Records =

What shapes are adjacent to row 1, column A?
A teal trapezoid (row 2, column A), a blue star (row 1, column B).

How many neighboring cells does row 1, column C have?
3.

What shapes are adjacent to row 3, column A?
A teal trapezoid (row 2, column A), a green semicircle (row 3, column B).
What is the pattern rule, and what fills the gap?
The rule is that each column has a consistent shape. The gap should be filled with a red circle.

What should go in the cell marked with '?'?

* * *

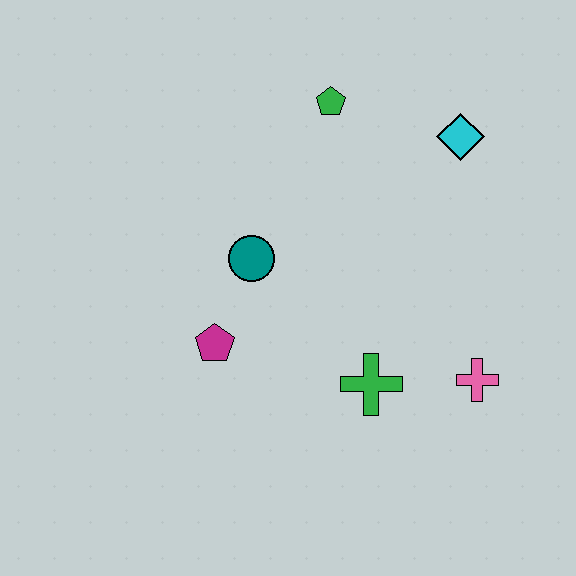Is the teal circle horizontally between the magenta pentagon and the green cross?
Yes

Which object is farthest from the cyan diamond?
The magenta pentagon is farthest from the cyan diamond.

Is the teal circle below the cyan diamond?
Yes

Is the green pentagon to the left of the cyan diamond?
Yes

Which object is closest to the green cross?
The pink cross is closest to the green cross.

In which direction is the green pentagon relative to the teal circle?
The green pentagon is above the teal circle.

The task =
In the entries above, the lines from the one bearing "What shapes are adjacent to row 1, column A?" up to and including the one bearing "What should go in the cell marked with '?'?" should be transcribed exactly; no other line is wanted.

Worked solution =
What shapes are adjacent to row 1, column A?
A teal trapezoid (row 2, column A), a blue star (row 1, column B).

How many neighboring cells does row 1, column C have?
3.

What shapes are adjacent to row 3, column A?
A teal trapezoid (row 2, column A), a green semicircle (row 3, column B).
What is the pattern rule, and what fills the gap?
The rule is that each column has a consistent shape. The gap should be filled with a red circle.

What should go in the cell marked with '?'?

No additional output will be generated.